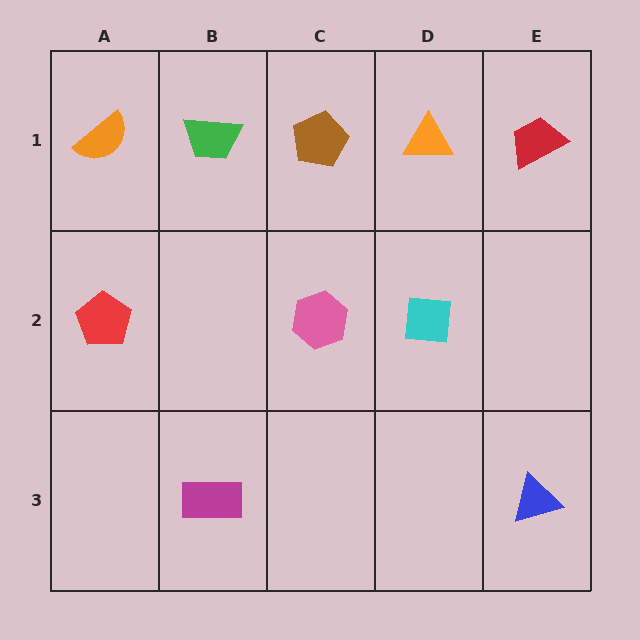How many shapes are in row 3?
2 shapes.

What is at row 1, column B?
A green trapezoid.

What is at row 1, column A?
An orange semicircle.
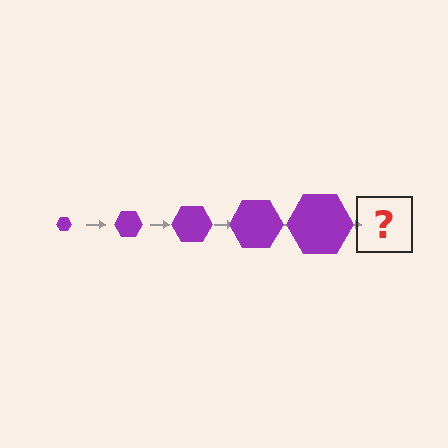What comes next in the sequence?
The next element should be a purple hexagon, larger than the previous one.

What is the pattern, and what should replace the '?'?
The pattern is that the hexagon gets progressively larger each step. The '?' should be a purple hexagon, larger than the previous one.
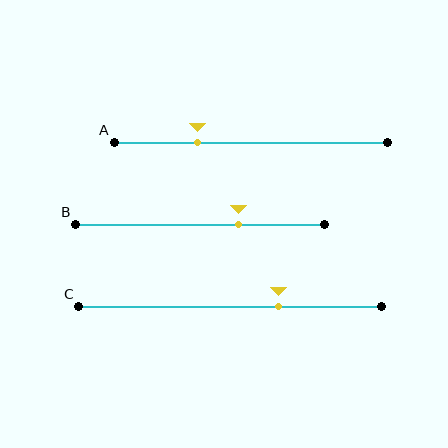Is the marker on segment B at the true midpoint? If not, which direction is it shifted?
No, the marker on segment B is shifted to the right by about 15% of the segment length.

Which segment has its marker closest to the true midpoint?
Segment B has its marker closest to the true midpoint.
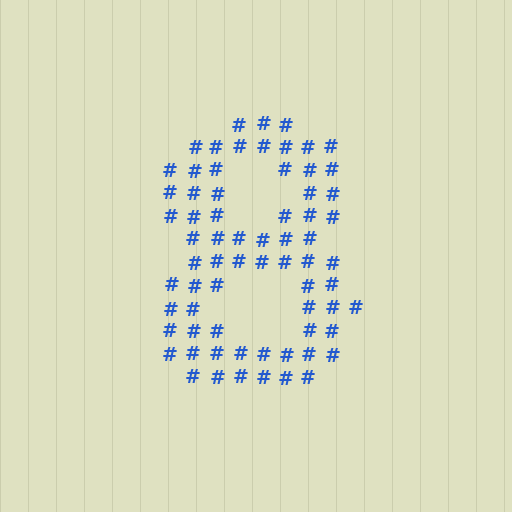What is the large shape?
The large shape is the digit 8.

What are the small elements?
The small elements are hash symbols.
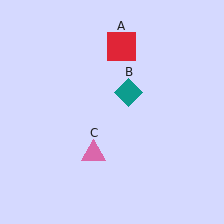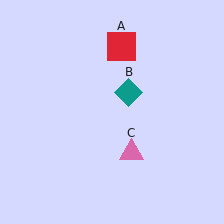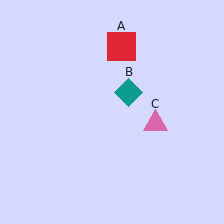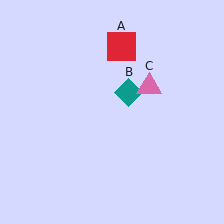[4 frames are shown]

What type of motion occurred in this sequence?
The pink triangle (object C) rotated counterclockwise around the center of the scene.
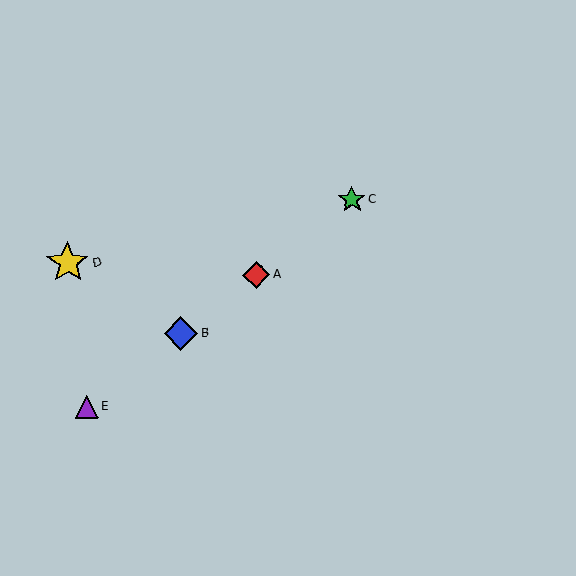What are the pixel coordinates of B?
Object B is at (181, 333).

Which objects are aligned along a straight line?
Objects A, B, C, E are aligned along a straight line.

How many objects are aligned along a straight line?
4 objects (A, B, C, E) are aligned along a straight line.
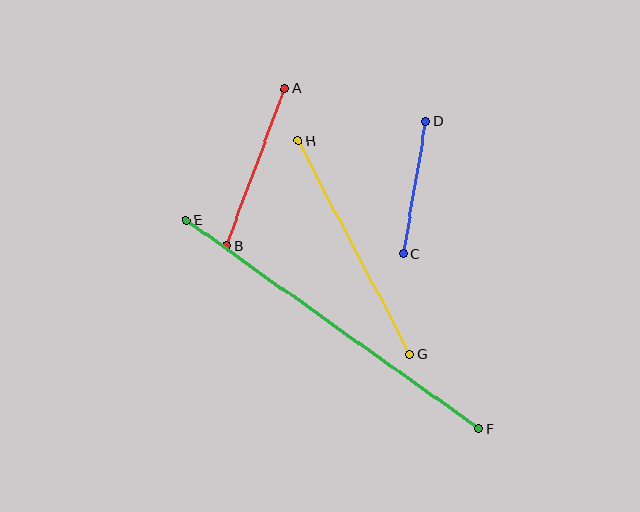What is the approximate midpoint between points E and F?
The midpoint is at approximately (332, 325) pixels.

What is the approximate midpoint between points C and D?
The midpoint is at approximately (415, 188) pixels.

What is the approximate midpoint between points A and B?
The midpoint is at approximately (256, 167) pixels.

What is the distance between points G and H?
The distance is approximately 240 pixels.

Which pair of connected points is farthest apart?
Points E and F are farthest apart.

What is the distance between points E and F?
The distance is approximately 360 pixels.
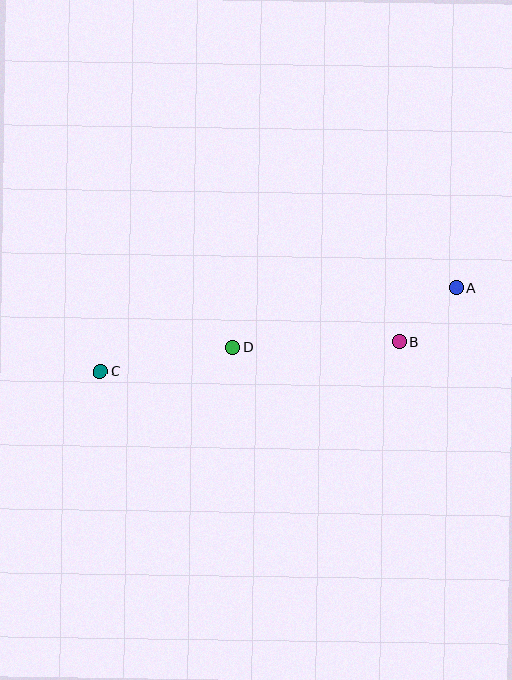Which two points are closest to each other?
Points A and B are closest to each other.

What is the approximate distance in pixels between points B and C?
The distance between B and C is approximately 300 pixels.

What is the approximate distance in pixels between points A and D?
The distance between A and D is approximately 231 pixels.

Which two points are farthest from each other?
Points A and C are farthest from each other.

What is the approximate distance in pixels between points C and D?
The distance between C and D is approximately 135 pixels.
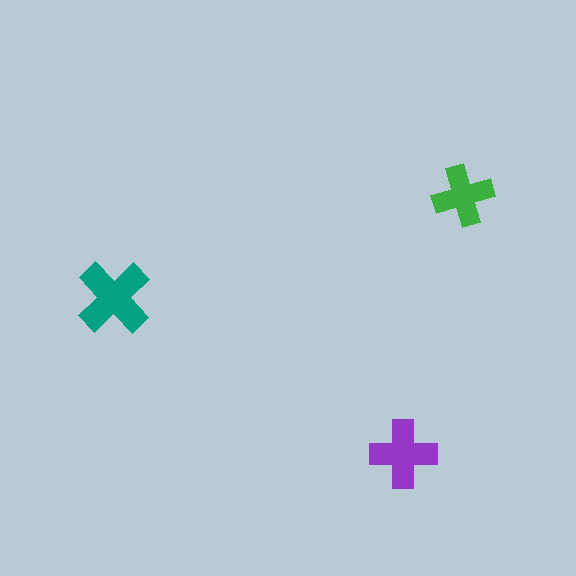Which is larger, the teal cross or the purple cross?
The teal one.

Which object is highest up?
The green cross is topmost.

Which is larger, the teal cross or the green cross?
The teal one.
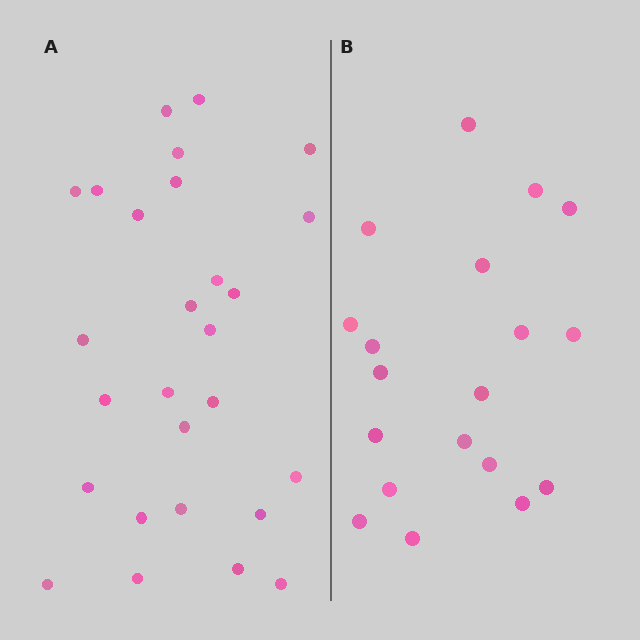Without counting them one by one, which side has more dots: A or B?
Region A (the left region) has more dots.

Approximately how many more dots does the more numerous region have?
Region A has roughly 8 or so more dots than region B.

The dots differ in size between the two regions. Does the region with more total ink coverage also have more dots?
No. Region B has more total ink coverage because its dots are larger, but region A actually contains more individual dots. Total area can be misleading — the number of items is what matters here.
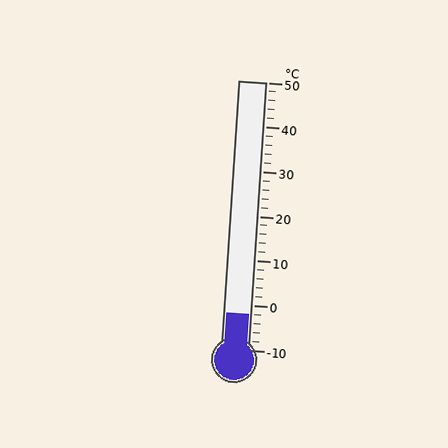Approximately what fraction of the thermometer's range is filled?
The thermometer is filled to approximately 15% of its range.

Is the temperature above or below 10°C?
The temperature is below 10°C.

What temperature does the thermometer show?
The thermometer shows approximately -2°C.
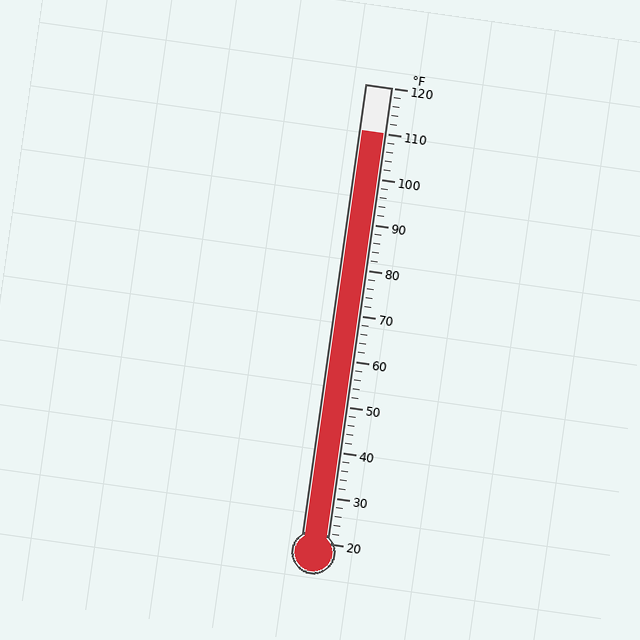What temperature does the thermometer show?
The thermometer shows approximately 110°F.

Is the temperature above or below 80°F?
The temperature is above 80°F.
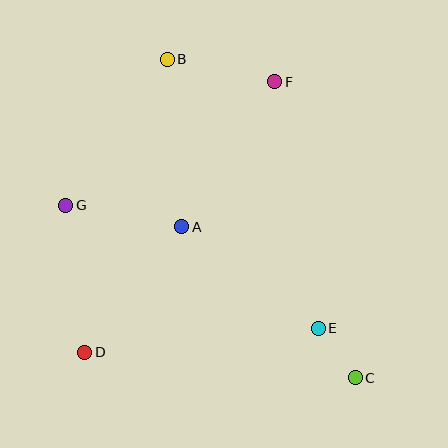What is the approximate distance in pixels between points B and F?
The distance between B and F is approximately 110 pixels.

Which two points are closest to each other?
Points C and E are closest to each other.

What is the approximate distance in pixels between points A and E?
The distance between A and E is approximately 170 pixels.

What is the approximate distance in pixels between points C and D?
The distance between C and D is approximately 272 pixels.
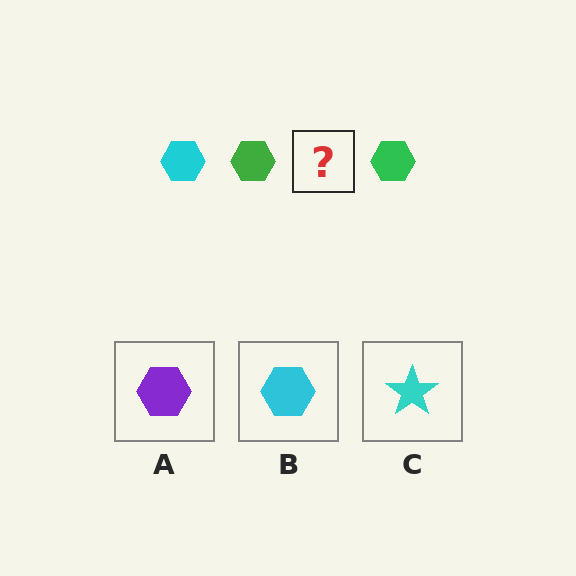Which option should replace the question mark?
Option B.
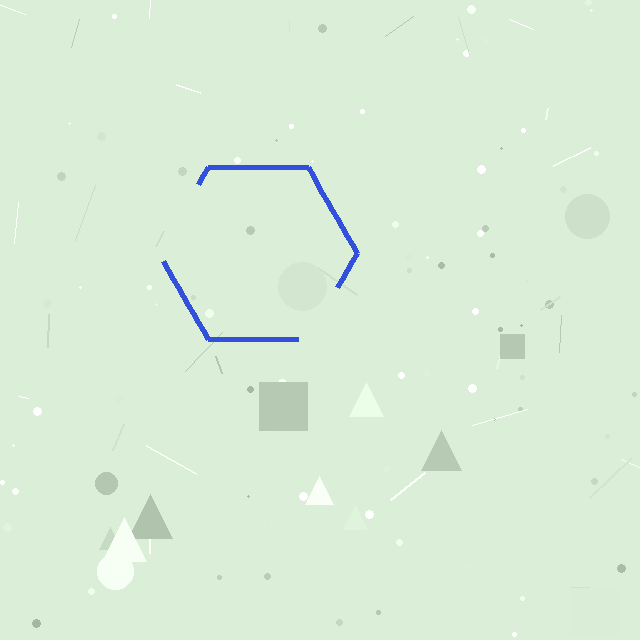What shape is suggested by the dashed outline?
The dashed outline suggests a hexagon.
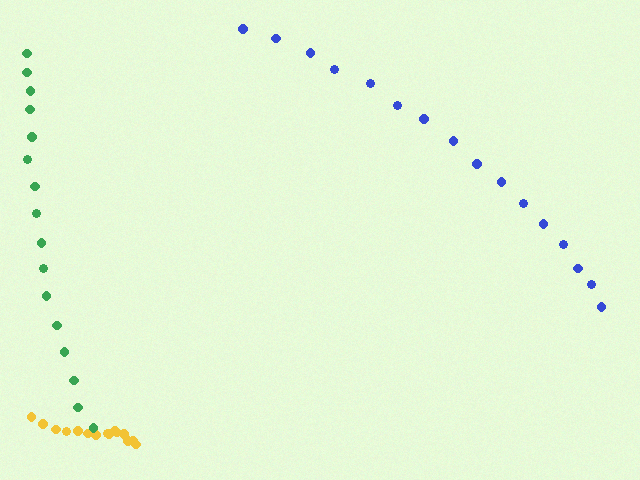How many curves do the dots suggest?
There are 3 distinct paths.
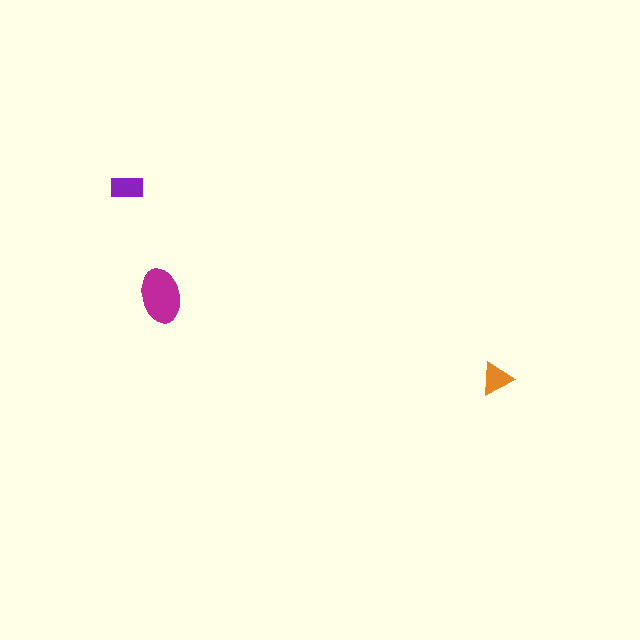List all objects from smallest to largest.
The orange triangle, the purple rectangle, the magenta ellipse.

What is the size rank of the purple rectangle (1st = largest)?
2nd.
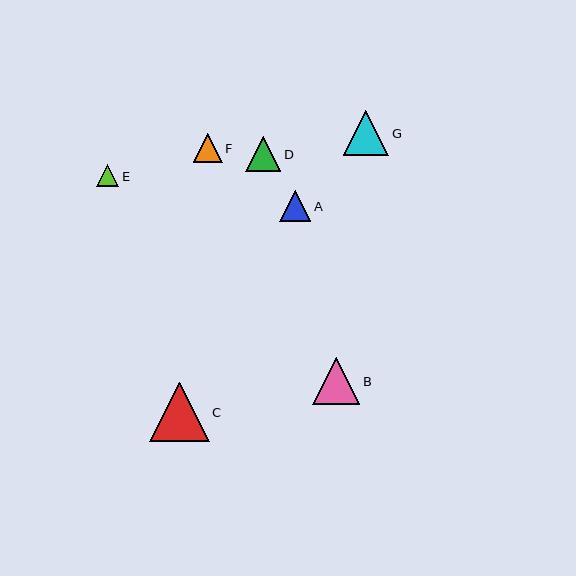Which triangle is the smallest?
Triangle E is the smallest with a size of approximately 22 pixels.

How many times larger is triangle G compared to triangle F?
Triangle G is approximately 1.6 times the size of triangle F.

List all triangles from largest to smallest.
From largest to smallest: C, B, G, D, A, F, E.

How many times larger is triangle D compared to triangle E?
Triangle D is approximately 1.6 times the size of triangle E.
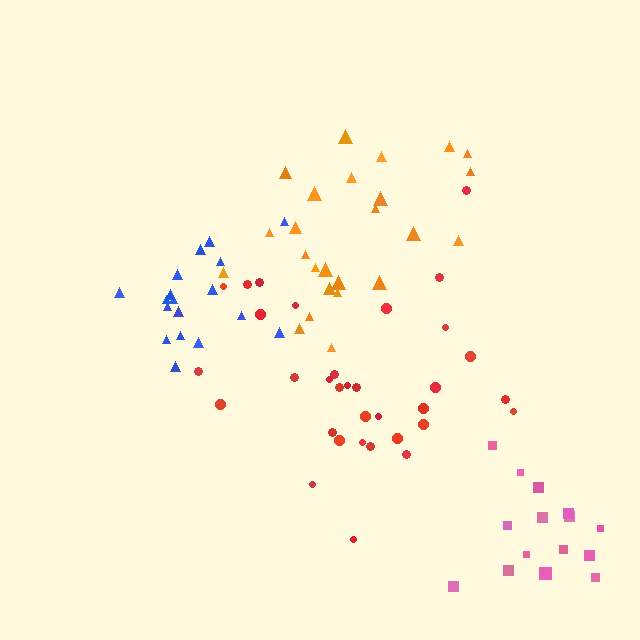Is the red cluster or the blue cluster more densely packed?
Blue.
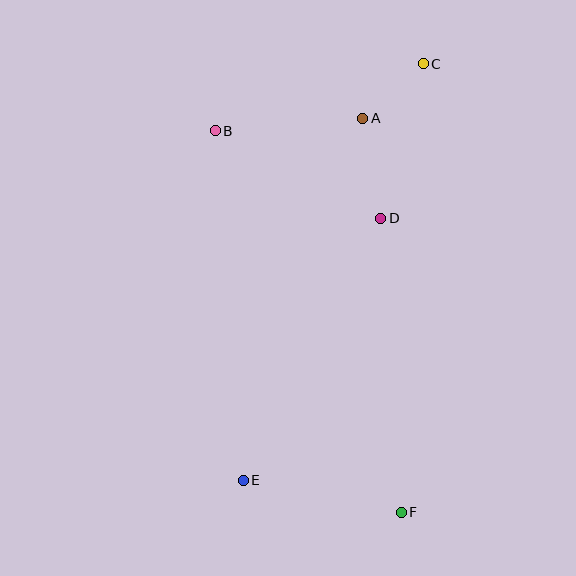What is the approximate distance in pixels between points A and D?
The distance between A and D is approximately 101 pixels.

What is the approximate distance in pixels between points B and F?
The distance between B and F is approximately 425 pixels.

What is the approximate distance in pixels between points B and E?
The distance between B and E is approximately 351 pixels.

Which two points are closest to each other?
Points A and C are closest to each other.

→ **WRITTEN REQUEST**
Transcribe all of the records above character for character. Exclude the pictures.

→ **FINAL RESULT**
How many shapes are in row 3?
2 shapes.

What is at row 1, column B?
A green trapezoid.

What is at row 1, column A?
An orange semicircle.
What comes next in the sequence?
The next element should be a purple hexagon, larger than the previous one.

What is the pattern, and what should replace the '?'?
The pattern is that the hexagon gets progressively larger each step. The '?' should be a purple hexagon, larger than the previous one.
Is the marker on segment B at the true midpoint? If not, which direction is it shifted?
No, the marker on segment B is shifted to the right by about 15% of the segment length.

Which segment has its marker closest to the true midpoint?
Segment B has its marker closest to the true midpoint.
What is the large shape?
The large shape is the digit 8.

What are the small elements?
The small elements are hash symbols.
[4 frames are shown]

What type of motion occurred in this sequence?
The pink triangle (object C) rotated counterclockwise around the center of the scene.
What are the pixel coordinates of B?
Object B is at (181, 333).

Which objects are aligned along a straight line?
Objects A, B, C, E are aligned along a straight line.

How many objects are aligned along a straight line?
4 objects (A, B, C, E) are aligned along a straight line.
What is the approximate midpoint between points E and F?
The midpoint is at approximately (332, 325) pixels.

What is the approximate midpoint between points C and D?
The midpoint is at approximately (415, 188) pixels.

What is the approximate midpoint between points A and B?
The midpoint is at approximately (256, 167) pixels.

What is the distance between points G and H?
The distance is approximately 240 pixels.

Which pair of connected points is farthest apart?
Points E and F are farthest apart.

What is the distance between points E and F?
The distance is approximately 360 pixels.
Which two points are closest to each other?
Points A and B are closest to each other.

What is the approximate distance in pixels between points B and C?
The distance between B and C is approximately 300 pixels.

What is the approximate distance in pixels between points A and D?
The distance between A and D is approximately 231 pixels.

Which two points are farthest from each other?
Points A and C are farthest from each other.

What is the approximate distance in pixels between points C and D?
The distance between C and D is approximately 135 pixels.
Which is larger, the teal cross or the purple cross?
The teal one.

Which object is highest up?
The green cross is topmost.

Which is larger, the teal cross or the green cross?
The teal one.
Without counting them one by one, which side has more dots: A or B?
Region A (the left region) has more dots.

Approximately how many more dots does the more numerous region have?
Region A has roughly 8 or so more dots than region B.

The dots differ in size between the two regions. Does the region with more total ink coverage also have more dots?
No. Region B has more total ink coverage because its dots are larger, but region A actually contains more individual dots. Total area can be misleading — the number of items is what matters here.
Approximately what fraction of the thermometer's range is filled?
The thermometer is filled to approximately 15% of its range.

Is the temperature above or below 10°C?
The temperature is below 10°C.

What temperature does the thermometer show?
The thermometer shows approximately -2°C.
What temperature does the thermometer show?
The thermometer shows approximately 110°F.

Is the temperature above or below 80°F?
The temperature is above 80°F.
What is the approximate distance in pixels between points B and F?
The distance between B and F is approximately 110 pixels.

Which two points are closest to each other?
Points C and E are closest to each other.

What is the approximate distance in pixels between points A and E?
The distance between A and E is approximately 170 pixels.

What is the approximate distance in pixels between points C and D?
The distance between C and D is approximately 272 pixels.
Which option should replace the question mark?
Option B.
What shape is suggested by the dashed outline?
The dashed outline suggests a hexagon.
How many curves do the dots suggest?
There are 3 distinct paths.
List all objects from smallest to largest.
The orange triangle, the purple rectangle, the magenta ellipse.

What is the size rank of the purple rectangle (1st = largest)?
2nd.
Which triangle is the smallest?
Triangle E is the smallest with a size of approximately 22 pixels.

How many times larger is triangle G compared to triangle F?
Triangle G is approximately 1.6 times the size of triangle F.

List all triangles from largest to smallest.
From largest to smallest: C, B, G, D, A, F, E.

How many times larger is triangle D compared to triangle E?
Triangle D is approximately 1.6 times the size of triangle E.
Is the red cluster or the blue cluster more densely packed?
Blue.
What is the approximate distance in pixels between points A and D?
The distance between A and D is approximately 101 pixels.

What is the approximate distance in pixels between points B and F?
The distance between B and F is approximately 425 pixels.

What is the approximate distance in pixels between points B and E?
The distance between B and E is approximately 351 pixels.

Which two points are closest to each other?
Points A and C are closest to each other.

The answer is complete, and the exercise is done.